### Goal
Write out word for word each line from the one containing "What shapes are in the bottom-right region?" through the close of the listing, including both ends. Pictures do not belong in the copy.

● ● ● ● ●

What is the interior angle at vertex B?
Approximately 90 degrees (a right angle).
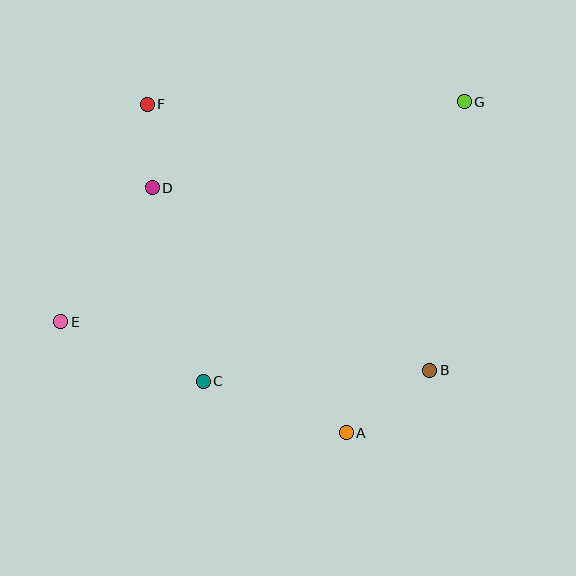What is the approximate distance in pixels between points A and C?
The distance between A and C is approximately 152 pixels.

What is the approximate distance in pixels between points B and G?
The distance between B and G is approximately 271 pixels.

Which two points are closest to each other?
Points D and F are closest to each other.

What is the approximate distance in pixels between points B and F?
The distance between B and F is approximately 388 pixels.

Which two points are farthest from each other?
Points E and G are farthest from each other.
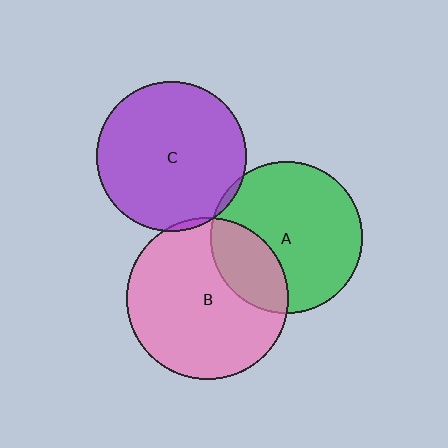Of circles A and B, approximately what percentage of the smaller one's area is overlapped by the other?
Approximately 25%.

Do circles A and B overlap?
Yes.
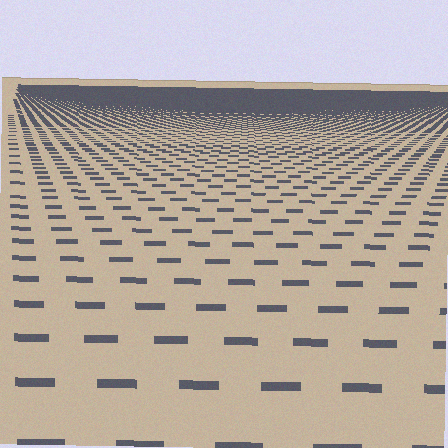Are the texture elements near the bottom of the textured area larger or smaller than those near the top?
Larger. Near the bottom, elements are closer to the viewer and appear at a bigger on-screen size.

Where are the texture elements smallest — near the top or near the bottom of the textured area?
Near the top.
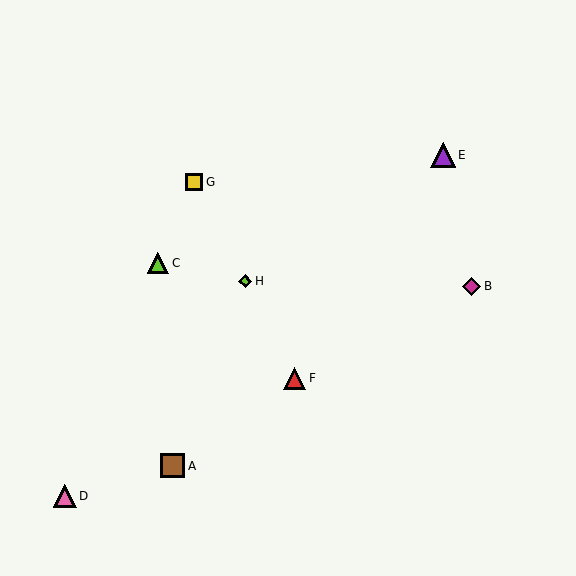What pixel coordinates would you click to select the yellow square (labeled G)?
Click at (194, 182) to select the yellow square G.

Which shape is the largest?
The brown square (labeled A) is the largest.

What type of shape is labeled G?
Shape G is a yellow square.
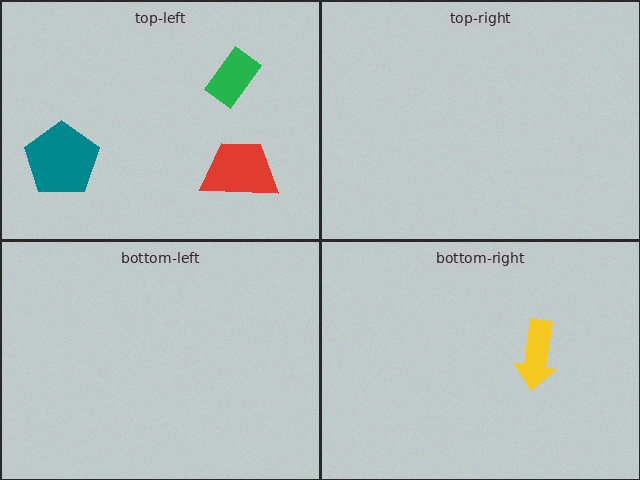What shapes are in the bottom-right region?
The yellow arrow.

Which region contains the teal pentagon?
The top-left region.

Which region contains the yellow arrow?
The bottom-right region.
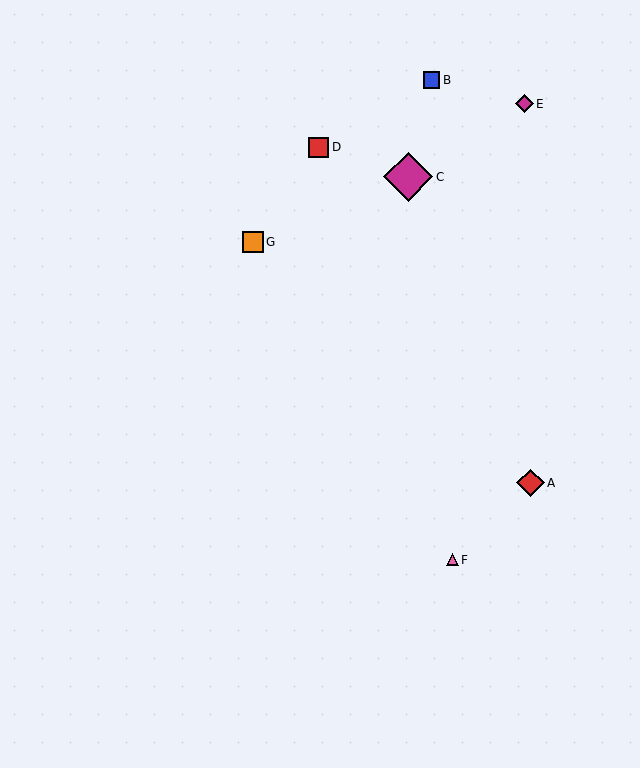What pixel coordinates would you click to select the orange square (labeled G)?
Click at (253, 242) to select the orange square G.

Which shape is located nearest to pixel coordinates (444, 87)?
The blue square (labeled B) at (431, 80) is nearest to that location.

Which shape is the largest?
The magenta diamond (labeled C) is the largest.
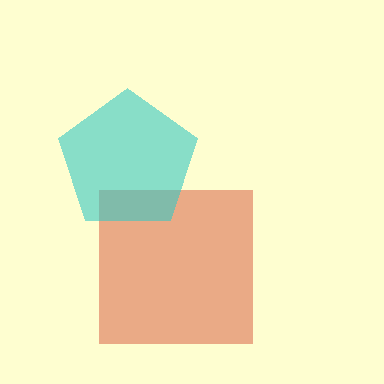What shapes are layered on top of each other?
The layered shapes are: a red square, a cyan pentagon.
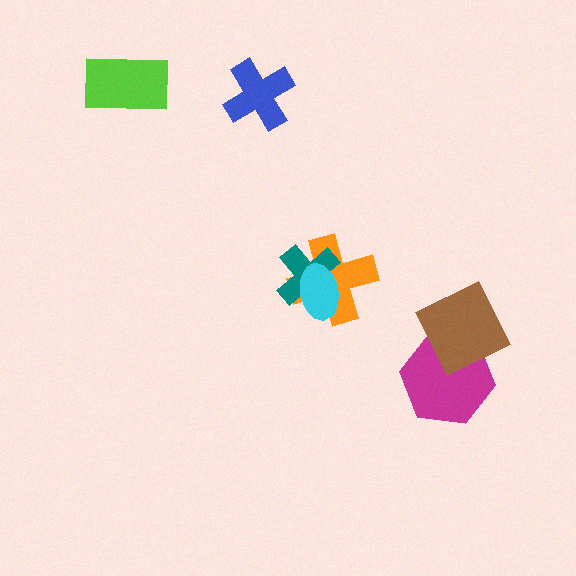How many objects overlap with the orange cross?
2 objects overlap with the orange cross.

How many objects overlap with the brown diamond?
1 object overlaps with the brown diamond.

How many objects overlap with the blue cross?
0 objects overlap with the blue cross.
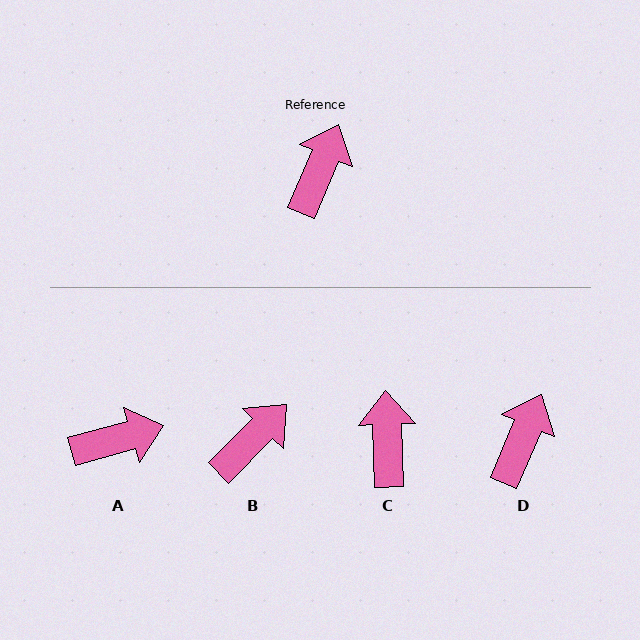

● ● ● ● ●

### Complete response
What shapes are in the bottom-right region?
The yellow arrow.

Which region contains the teal pentagon?
The top-left region.

Which region contains the yellow arrow?
The bottom-right region.
What pixel coordinates would you click to select the orange square (labeled G)?
Click at (253, 242) to select the orange square G.

Which shape is located nearest to pixel coordinates (444, 87)?
The blue square (labeled B) at (431, 80) is nearest to that location.

Which shape is the largest?
The magenta diamond (labeled C) is the largest.
What shapes are layered on top of each other?
The layered shapes are: a red square, a cyan pentagon.
How many objects overlap with the orange cross?
2 objects overlap with the orange cross.

How many objects overlap with the brown diamond?
1 object overlaps with the brown diamond.

How many objects overlap with the blue cross?
0 objects overlap with the blue cross.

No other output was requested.